[Entries about simple shapes]

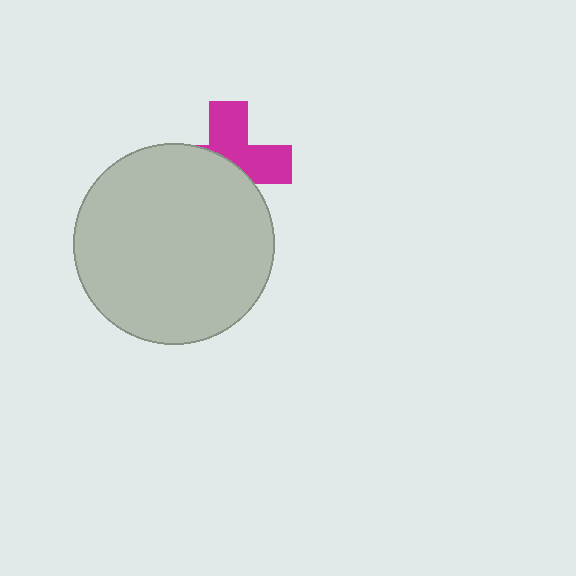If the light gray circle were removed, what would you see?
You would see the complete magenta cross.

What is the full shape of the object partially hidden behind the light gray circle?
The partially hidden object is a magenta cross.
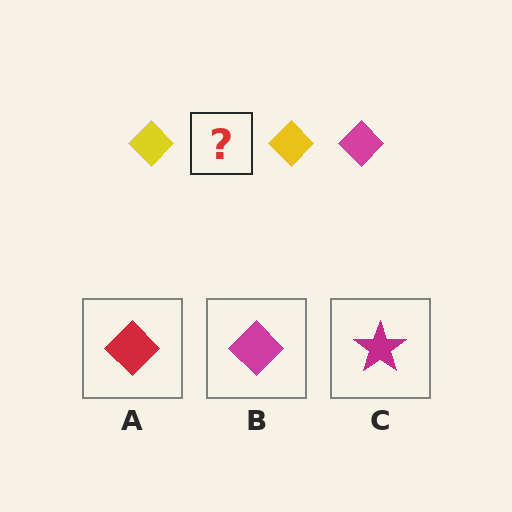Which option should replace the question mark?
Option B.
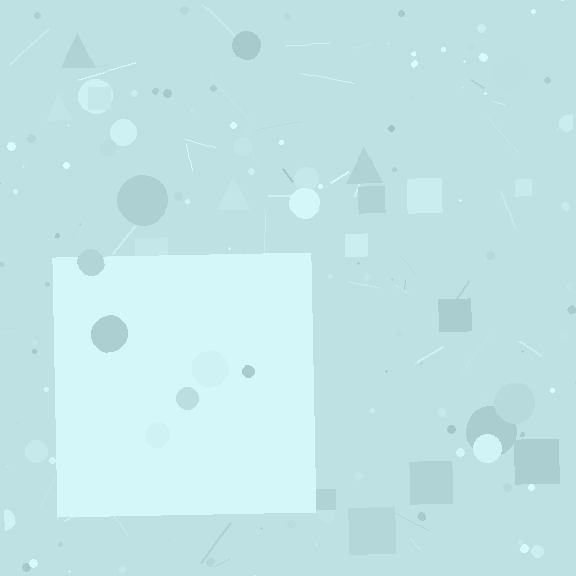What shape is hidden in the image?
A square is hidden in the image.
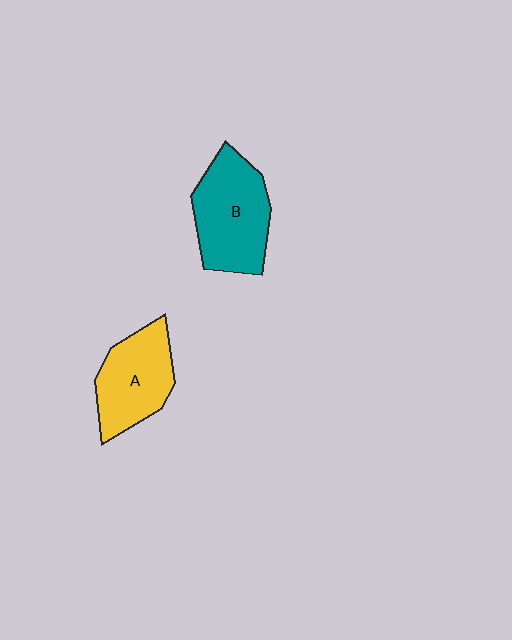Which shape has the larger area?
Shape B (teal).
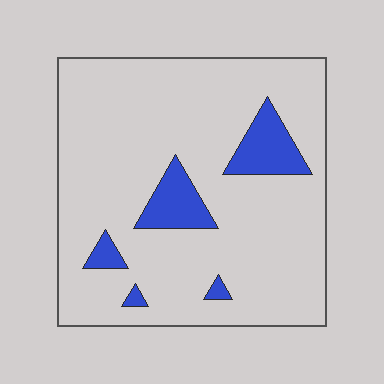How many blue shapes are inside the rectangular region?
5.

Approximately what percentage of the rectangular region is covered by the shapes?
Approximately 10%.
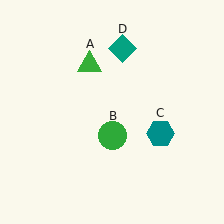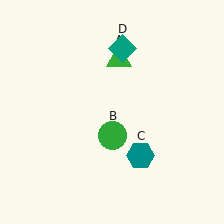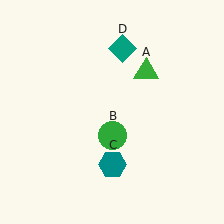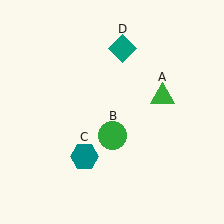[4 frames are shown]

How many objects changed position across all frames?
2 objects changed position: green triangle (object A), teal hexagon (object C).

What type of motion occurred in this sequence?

■ **Goal**
The records above need to be restated word for word, with the pictures left out.

■ **Written answer**
If the light gray circle were removed, what would you see?
You would see the complete magenta cross.

What is the full shape of the object partially hidden behind the light gray circle?
The partially hidden object is a magenta cross.
Which option should replace the question mark?
Option B.
What shape is hidden in the image?
A square is hidden in the image.
Which shape has the larger area?
Shape B (teal).
How many blue shapes are inside the rectangular region?
5.

Approximately what percentage of the rectangular region is covered by the shapes?
Approximately 10%.
[4 frames are shown]

How many objects changed position across all frames?
2 objects changed position: green triangle (object A), teal hexagon (object C).

What type of motion occurred in this sequence?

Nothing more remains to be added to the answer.